Raw data =>
====

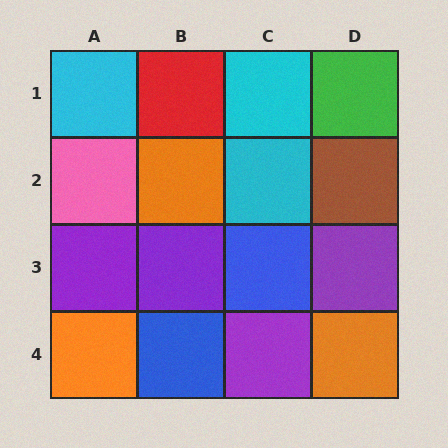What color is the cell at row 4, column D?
Orange.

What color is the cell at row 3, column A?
Purple.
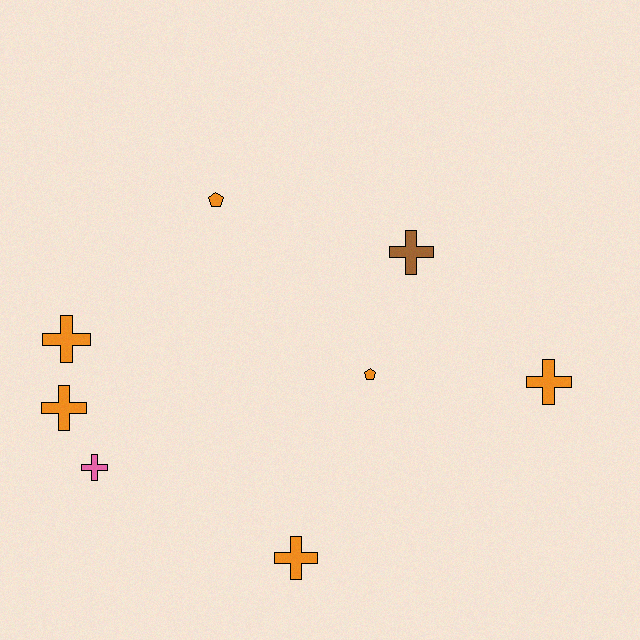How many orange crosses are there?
There are 4 orange crosses.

====

Exercise => Reproduce the material word for word. Any pictures should be left out of the copy.

Exercise result =>
What color is the cell at row 4, column D?
Orange.

What color is the cell at row 3, column A?
Purple.
How many orange crosses are there?
There are 4 orange crosses.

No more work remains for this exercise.